▸ **Prompt**: Restate exactly, and only, the lines from the one with "[3 frames are shown]" through the end of the data, with both of those end lines kept. Drop any pictures.

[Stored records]
------------------------------

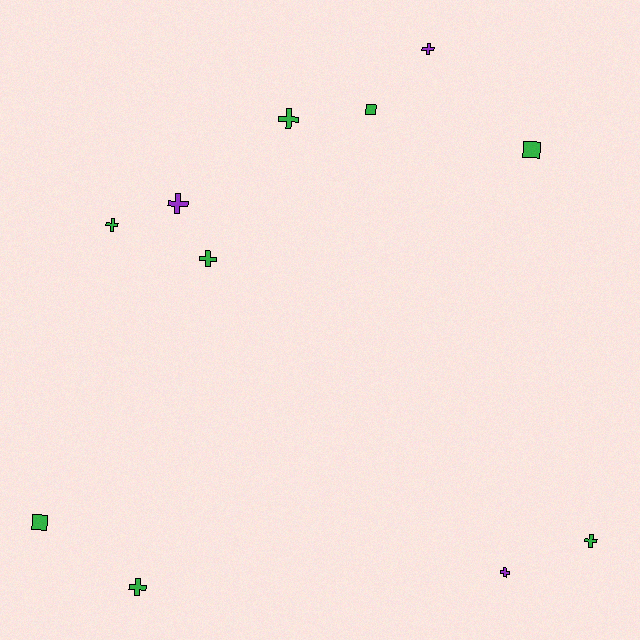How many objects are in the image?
There are 11 objects.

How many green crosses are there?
There are 5 green crosses.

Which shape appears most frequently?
Cross, with 8 objects.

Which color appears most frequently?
Green, with 8 objects.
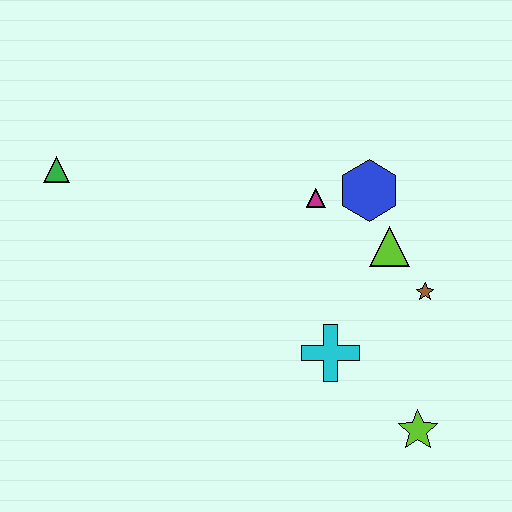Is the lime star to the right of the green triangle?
Yes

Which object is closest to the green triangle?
The magenta triangle is closest to the green triangle.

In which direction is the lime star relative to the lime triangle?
The lime star is below the lime triangle.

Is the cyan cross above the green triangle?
No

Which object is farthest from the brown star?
The green triangle is farthest from the brown star.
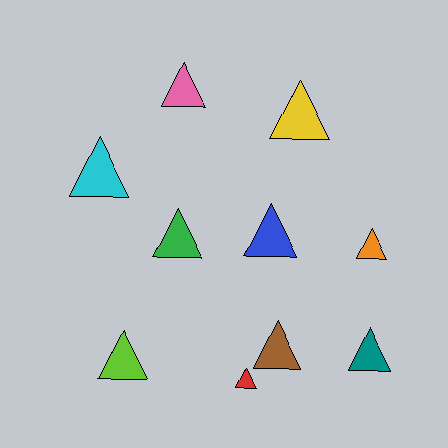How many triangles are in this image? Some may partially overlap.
There are 10 triangles.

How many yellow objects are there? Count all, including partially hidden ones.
There is 1 yellow object.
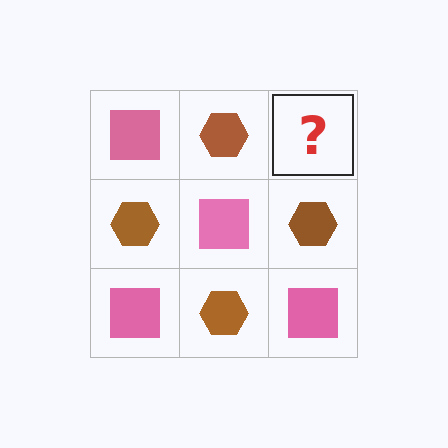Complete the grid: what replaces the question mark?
The question mark should be replaced with a pink square.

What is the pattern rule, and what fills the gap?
The rule is that it alternates pink square and brown hexagon in a checkerboard pattern. The gap should be filled with a pink square.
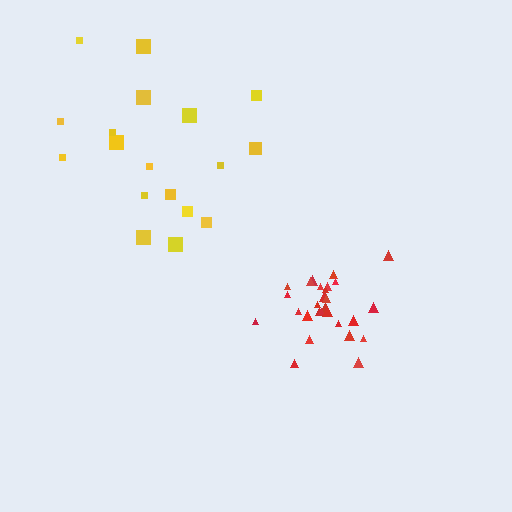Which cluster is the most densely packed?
Red.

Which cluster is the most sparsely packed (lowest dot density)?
Yellow.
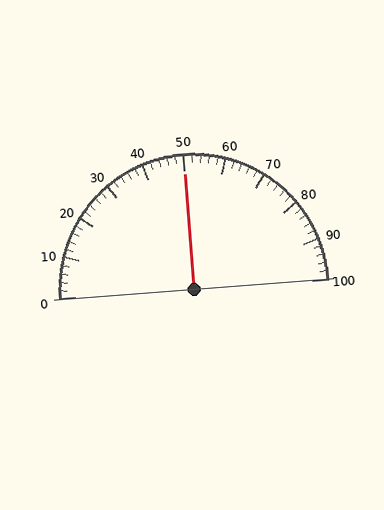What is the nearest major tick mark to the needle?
The nearest major tick mark is 50.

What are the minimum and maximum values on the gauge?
The gauge ranges from 0 to 100.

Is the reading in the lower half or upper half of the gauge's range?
The reading is in the upper half of the range (0 to 100).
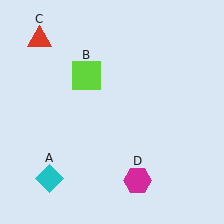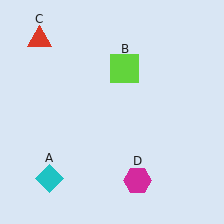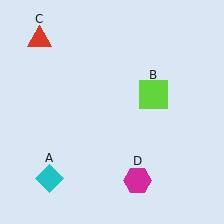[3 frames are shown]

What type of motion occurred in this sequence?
The lime square (object B) rotated clockwise around the center of the scene.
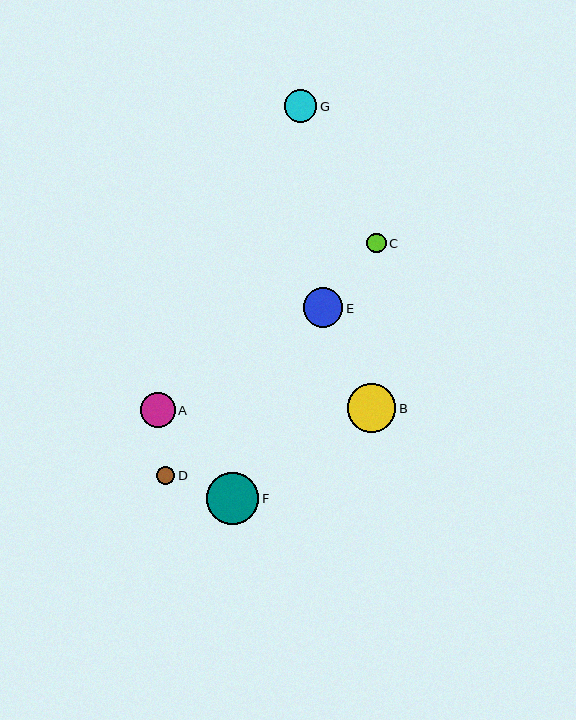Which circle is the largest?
Circle F is the largest with a size of approximately 52 pixels.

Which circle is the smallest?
Circle D is the smallest with a size of approximately 18 pixels.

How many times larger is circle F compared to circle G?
Circle F is approximately 1.6 times the size of circle G.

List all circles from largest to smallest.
From largest to smallest: F, B, E, A, G, C, D.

------------------------------

▸ **Answer to the exercise**:
[3 frames are shown]

What type of motion occurred in this sequence?
The lime square (object B) rotated clockwise around the center of the scene.
Which circle is the largest?
Circle F is the largest with a size of approximately 52 pixels.

Which circle is the smallest?
Circle D is the smallest with a size of approximately 18 pixels.

How many times larger is circle F compared to circle G?
Circle F is approximately 1.6 times the size of circle G.

List all circles from largest to smallest.
From largest to smallest: F, B, E, A, G, C, D.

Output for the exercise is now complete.